Transcribe the lines from the one containing "What shape is on top of the cyan diamond?" to the last line, inclusive, word for word. Include no pictures.

** Begin Records provided **

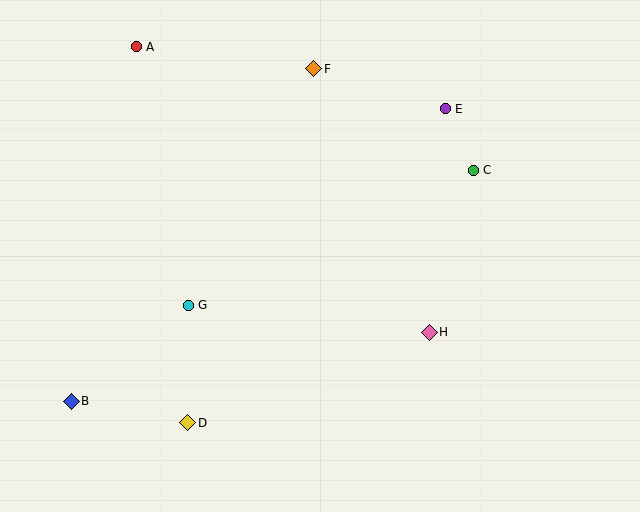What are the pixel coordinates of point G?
Point G is at (188, 305).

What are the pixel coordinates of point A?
Point A is at (136, 47).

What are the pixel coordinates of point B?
Point B is at (71, 401).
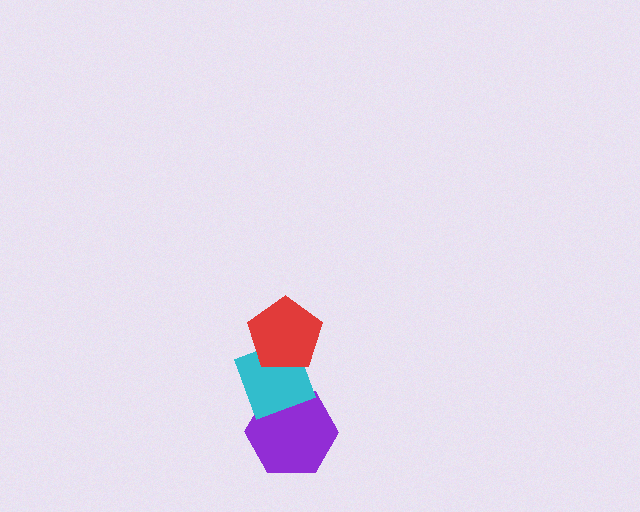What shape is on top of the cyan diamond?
The red pentagon is on top of the cyan diamond.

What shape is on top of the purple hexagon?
The cyan diamond is on top of the purple hexagon.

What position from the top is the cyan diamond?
The cyan diamond is 2nd from the top.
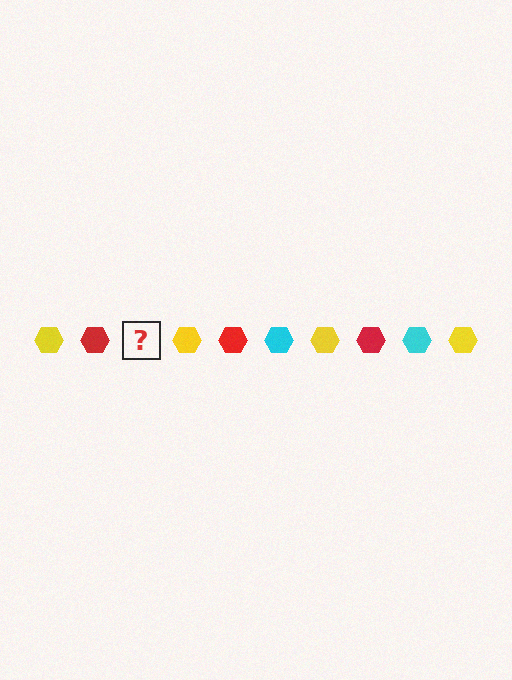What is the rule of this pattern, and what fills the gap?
The rule is that the pattern cycles through yellow, red, cyan hexagons. The gap should be filled with a cyan hexagon.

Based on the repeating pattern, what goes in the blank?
The blank should be a cyan hexagon.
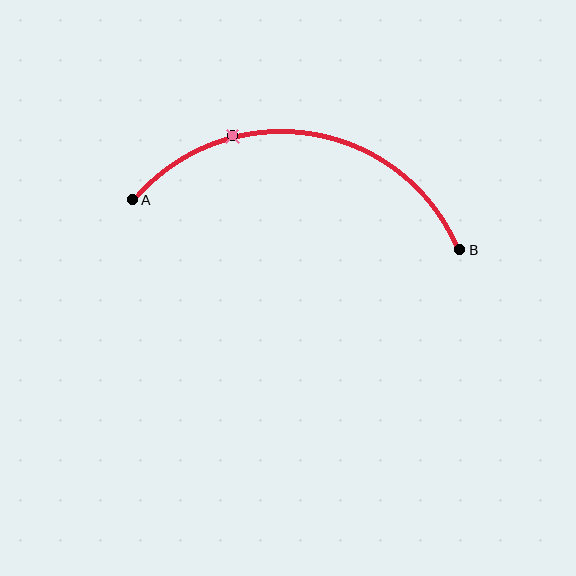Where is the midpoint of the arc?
The arc midpoint is the point on the curve farthest from the straight line joining A and B. It sits above that line.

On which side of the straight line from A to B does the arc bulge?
The arc bulges above the straight line connecting A and B.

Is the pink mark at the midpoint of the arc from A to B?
No. The pink mark lies on the arc but is closer to endpoint A. The arc midpoint would be at the point on the curve equidistant along the arc from both A and B.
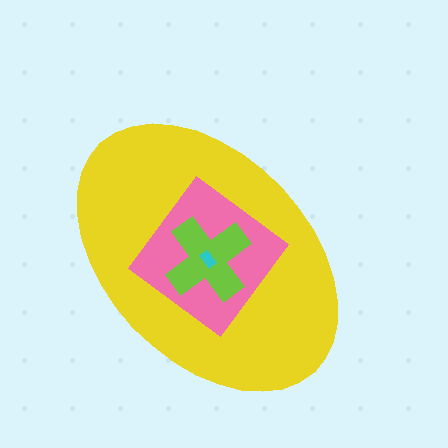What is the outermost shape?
The yellow ellipse.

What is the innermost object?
The cyan rectangle.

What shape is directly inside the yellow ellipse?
The pink diamond.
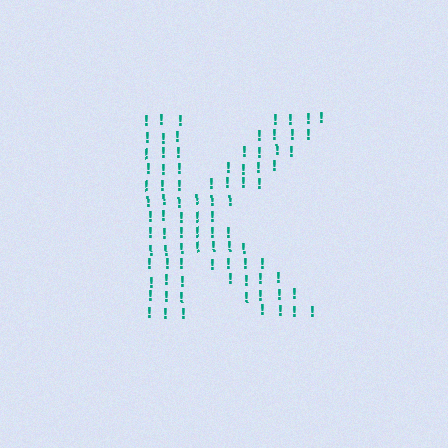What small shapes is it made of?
It is made of small exclamation marks.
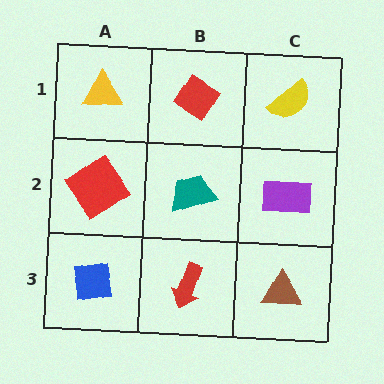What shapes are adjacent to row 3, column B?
A teal trapezoid (row 2, column B), a blue square (row 3, column A), a brown triangle (row 3, column C).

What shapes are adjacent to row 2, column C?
A yellow semicircle (row 1, column C), a brown triangle (row 3, column C), a teal trapezoid (row 2, column B).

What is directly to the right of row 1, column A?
A red diamond.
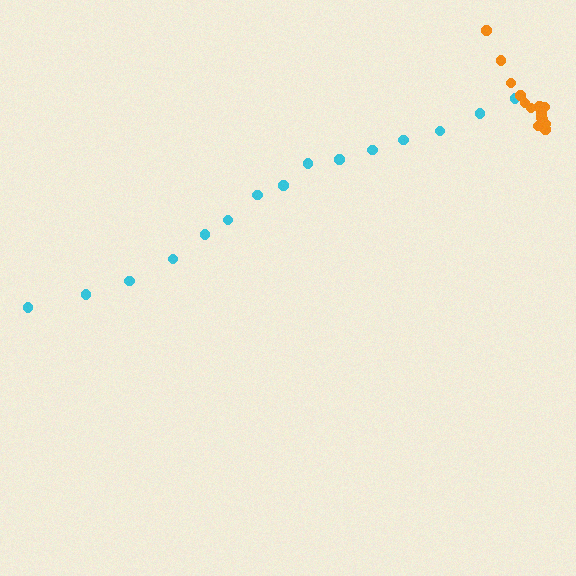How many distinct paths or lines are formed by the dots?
There are 2 distinct paths.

** End Records provided **

- **Task answer**:
What shape is on top of the cyan diamond?
The red pentagon is on top of the cyan diamond.

What shape is on top of the purple hexagon?
The cyan diamond is on top of the purple hexagon.

What position from the top is the cyan diamond?
The cyan diamond is 2nd from the top.
What is the rule of this pattern, and what fills the gap?
The rule is that the pattern cycles through yellow, red, cyan hexagons. The gap should be filled with a cyan hexagon.

Based on the repeating pattern, what goes in the blank?
The blank should be a cyan hexagon.
Where is the midpoint of the arc?
The arc midpoint is the point on the curve farthest from the straight line joining A and B. It sits above that line.

On which side of the straight line from A to B does the arc bulge?
The arc bulges above the straight line connecting A and B.

Is the pink mark at the midpoint of the arc from A to B?
No. The pink mark lies on the arc but is closer to endpoint A. The arc midpoint would be at the point on the curve equidistant along the arc from both A and B.
What is the outermost shape?
The yellow ellipse.

What is the innermost object?
The cyan rectangle.

What shape is directly inside the yellow ellipse?
The pink diamond.
What small shapes is it made of?
It is made of small exclamation marks.
What shapes are adjacent to row 3, column B?
A teal trapezoid (row 2, column B), a blue square (row 3, column A), a brown triangle (row 3, column C).

What shapes are adjacent to row 2, column C?
A yellow semicircle (row 1, column C), a brown triangle (row 3, column C), a teal trapezoid (row 2, column B).

What is directly to the right of row 1, column A?
A red diamond.
How many distinct paths or lines are formed by the dots?
There are 2 distinct paths.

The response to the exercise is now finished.